▶ [Data listing]
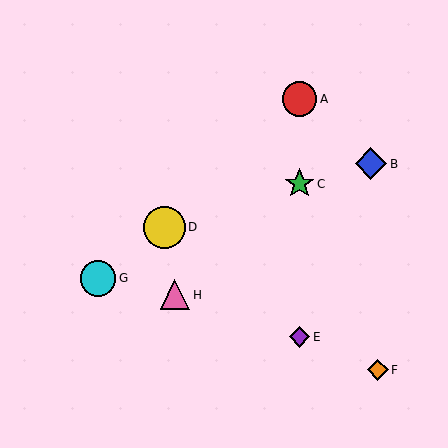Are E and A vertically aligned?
Yes, both are at x≈299.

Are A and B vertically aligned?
No, A is at x≈299 and B is at x≈371.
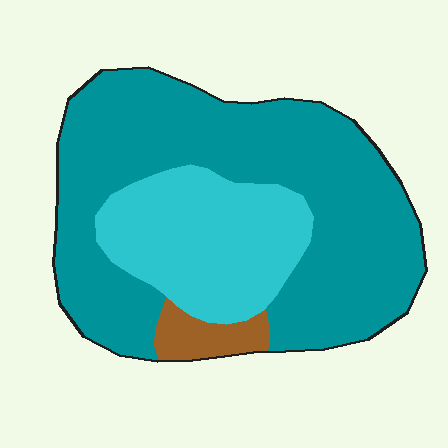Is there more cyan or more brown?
Cyan.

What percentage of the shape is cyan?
Cyan takes up about one quarter (1/4) of the shape.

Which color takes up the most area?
Teal, at roughly 65%.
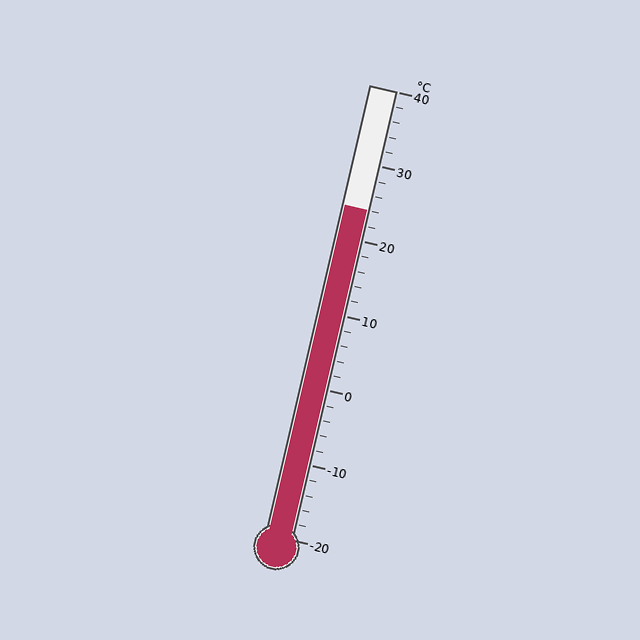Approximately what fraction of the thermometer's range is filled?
The thermometer is filled to approximately 75% of its range.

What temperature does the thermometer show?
The thermometer shows approximately 24°C.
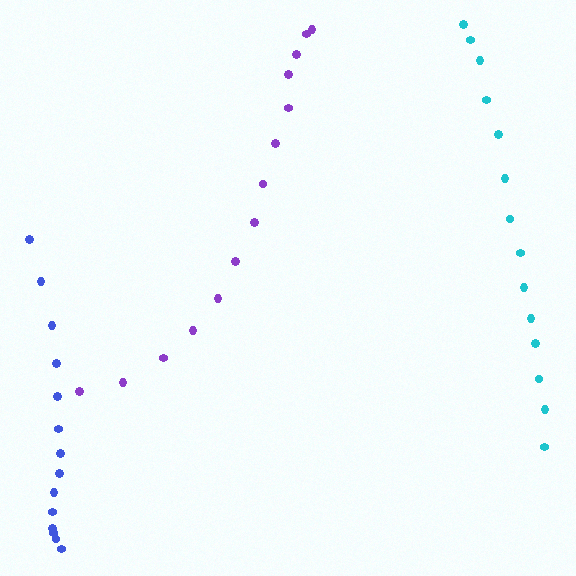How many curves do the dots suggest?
There are 3 distinct paths.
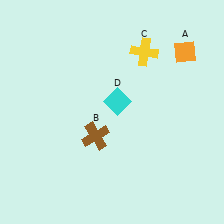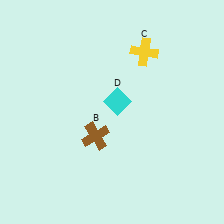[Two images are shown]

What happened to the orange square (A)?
The orange square (A) was removed in Image 2. It was in the top-right area of Image 1.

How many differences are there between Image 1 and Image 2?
There is 1 difference between the two images.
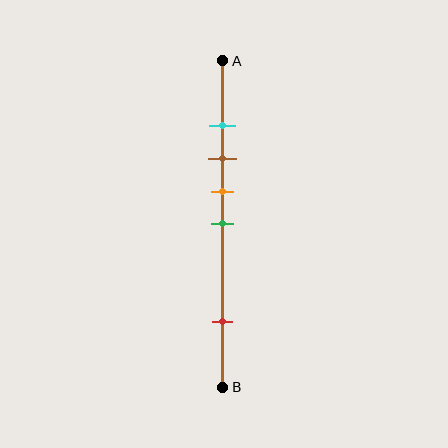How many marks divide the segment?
There are 5 marks dividing the segment.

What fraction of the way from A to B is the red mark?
The red mark is approximately 80% (0.8) of the way from A to B.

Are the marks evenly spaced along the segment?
No, the marks are not evenly spaced.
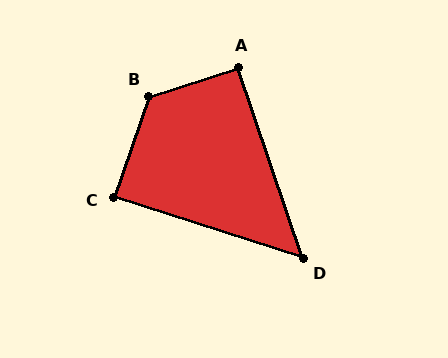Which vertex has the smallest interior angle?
D, at approximately 54 degrees.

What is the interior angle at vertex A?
Approximately 91 degrees (obtuse, close to a right angle).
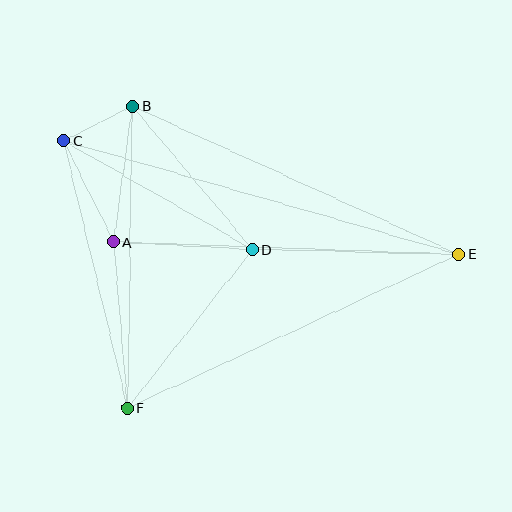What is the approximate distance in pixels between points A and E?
The distance between A and E is approximately 345 pixels.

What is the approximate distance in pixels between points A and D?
The distance between A and D is approximately 139 pixels.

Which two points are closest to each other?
Points B and C are closest to each other.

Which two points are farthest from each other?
Points C and E are farthest from each other.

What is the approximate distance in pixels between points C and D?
The distance between C and D is approximately 218 pixels.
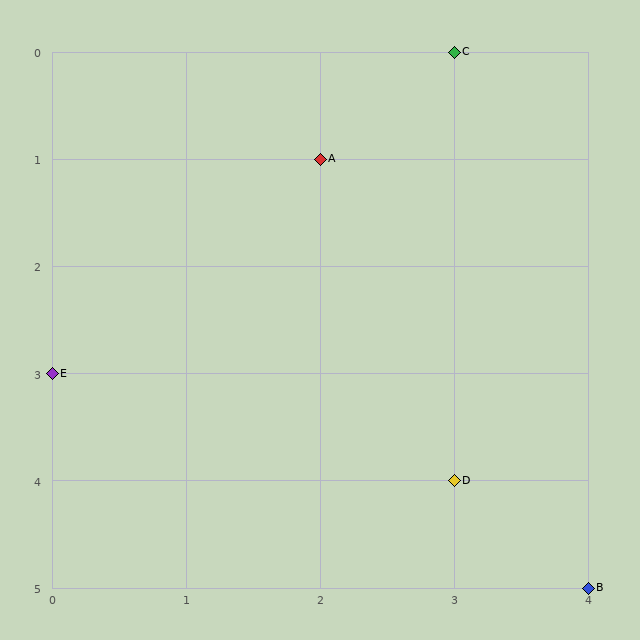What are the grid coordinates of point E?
Point E is at grid coordinates (0, 3).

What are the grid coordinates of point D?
Point D is at grid coordinates (3, 4).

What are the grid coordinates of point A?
Point A is at grid coordinates (2, 1).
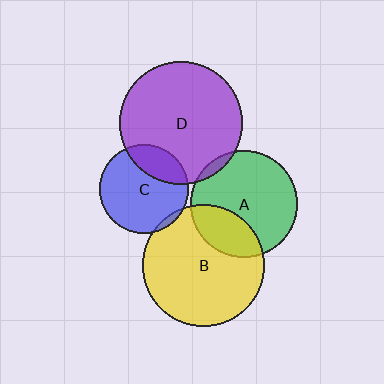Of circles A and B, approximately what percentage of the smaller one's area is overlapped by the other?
Approximately 30%.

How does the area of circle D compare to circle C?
Approximately 1.9 times.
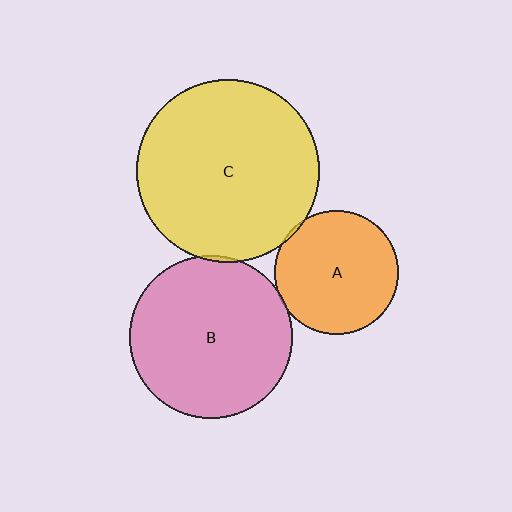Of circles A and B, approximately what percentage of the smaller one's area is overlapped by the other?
Approximately 5%.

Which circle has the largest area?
Circle C (yellow).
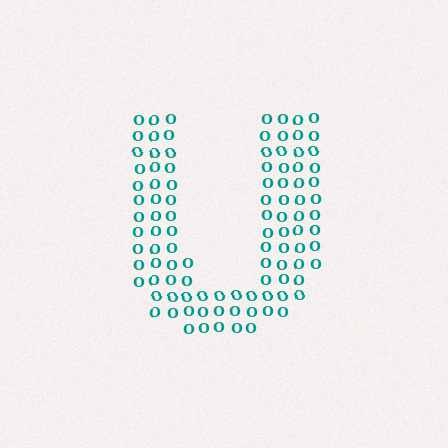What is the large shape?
The large shape is the letter U.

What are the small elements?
The small elements are letter O's.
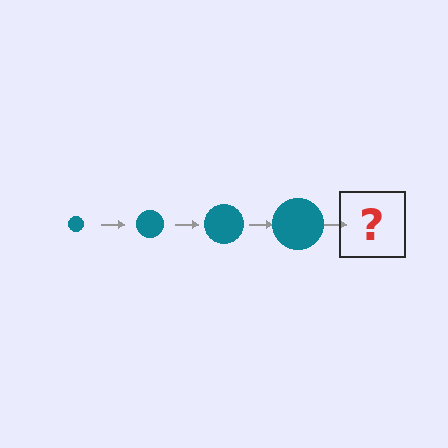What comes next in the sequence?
The next element should be a teal circle, larger than the previous one.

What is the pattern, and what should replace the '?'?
The pattern is that the circle gets progressively larger each step. The '?' should be a teal circle, larger than the previous one.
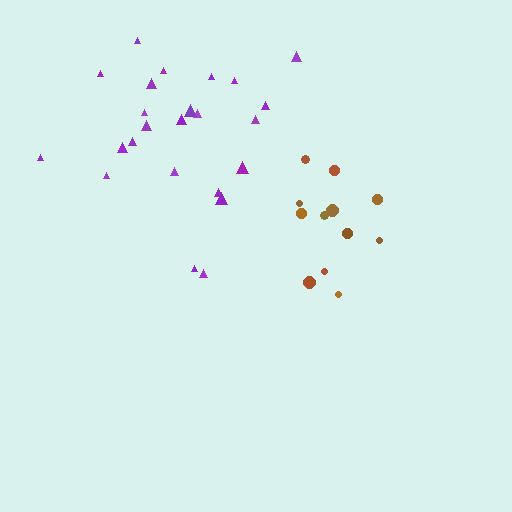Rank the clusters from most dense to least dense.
brown, purple.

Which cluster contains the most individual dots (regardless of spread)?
Purple (24).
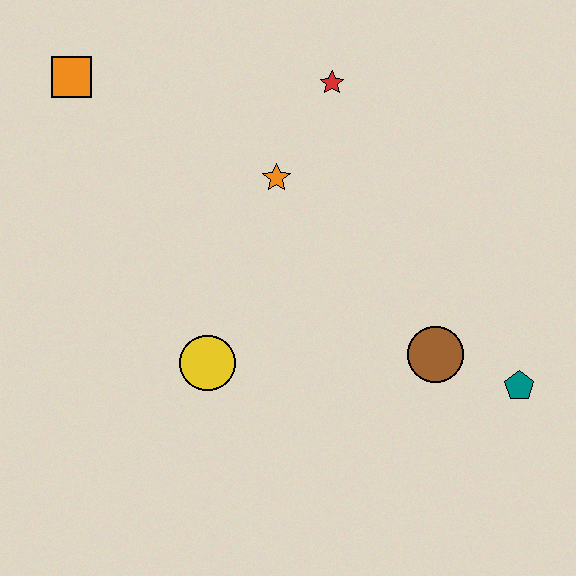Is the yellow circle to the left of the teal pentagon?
Yes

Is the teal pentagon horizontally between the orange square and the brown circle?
No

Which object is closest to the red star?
The orange star is closest to the red star.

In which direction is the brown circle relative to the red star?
The brown circle is below the red star.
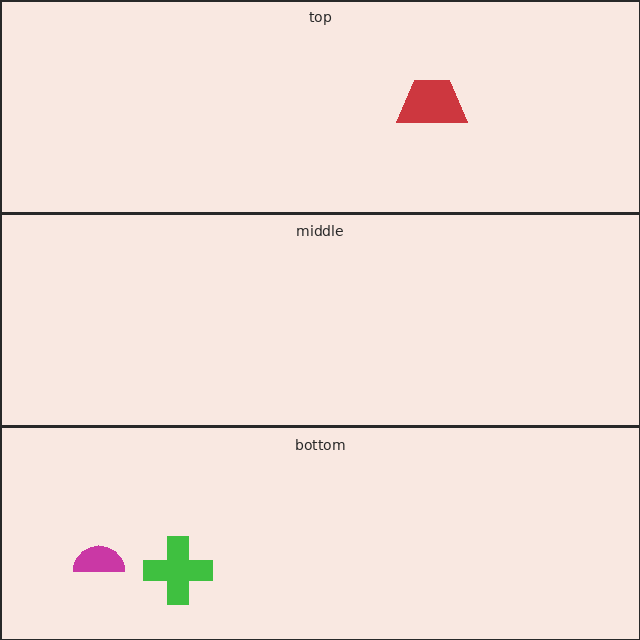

▶ [What is expected] Return verbatim every line from the line containing "In which direction" to the last line of the entries above, inclusive, and leave out the pictures.

▶ [Answer in full]
In which direction is the brown circle relative to the red star?
The brown circle is below the red star.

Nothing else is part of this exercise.